-- Start SUPPLIED MATERIAL --

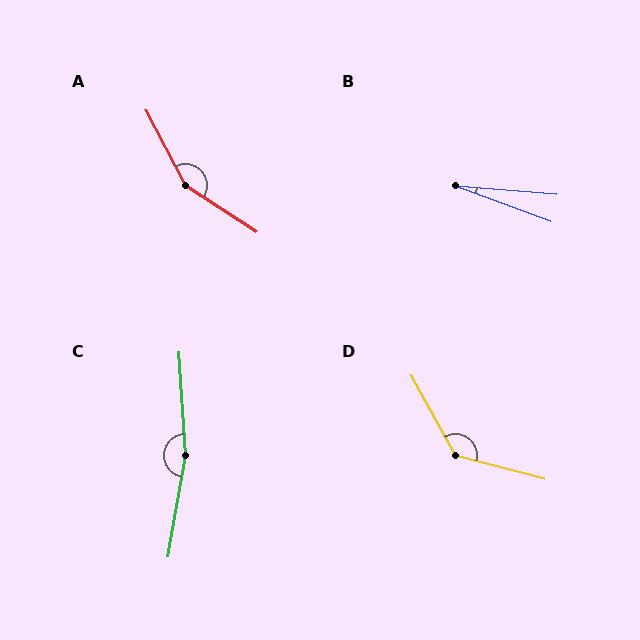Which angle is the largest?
C, at approximately 166 degrees.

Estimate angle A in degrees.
Approximately 150 degrees.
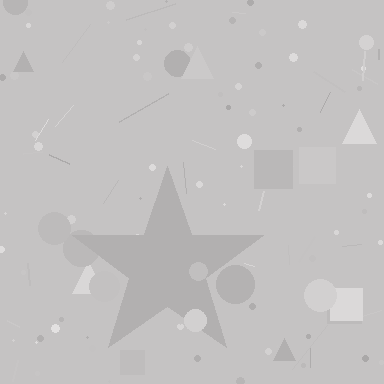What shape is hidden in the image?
A star is hidden in the image.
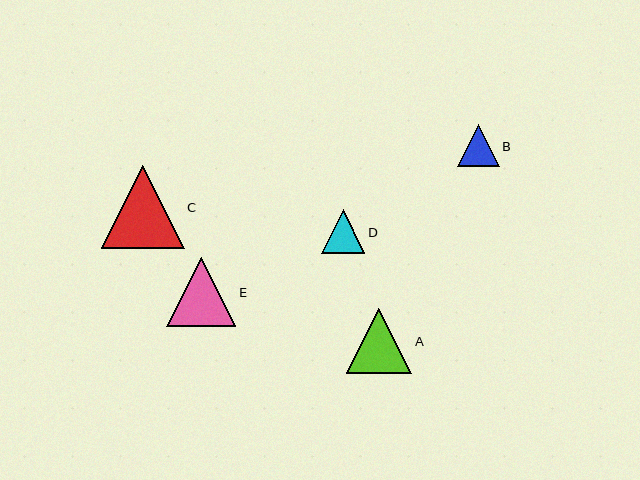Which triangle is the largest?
Triangle C is the largest with a size of approximately 83 pixels.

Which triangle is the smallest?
Triangle B is the smallest with a size of approximately 42 pixels.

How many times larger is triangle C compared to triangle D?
Triangle C is approximately 1.9 times the size of triangle D.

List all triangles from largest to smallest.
From largest to smallest: C, E, A, D, B.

-- End SUPPLIED MATERIAL --

**GOAL OF THE EXERCISE**. What needs duplicating is the run of lines from the one containing "How many times" through the last line of the entries above, exact and complete.

**COMPLETE RESPONSE**.
How many times larger is triangle C compared to triangle D?
Triangle C is approximately 1.9 times the size of triangle D.

List all triangles from largest to smallest.
From largest to smallest: C, E, A, D, B.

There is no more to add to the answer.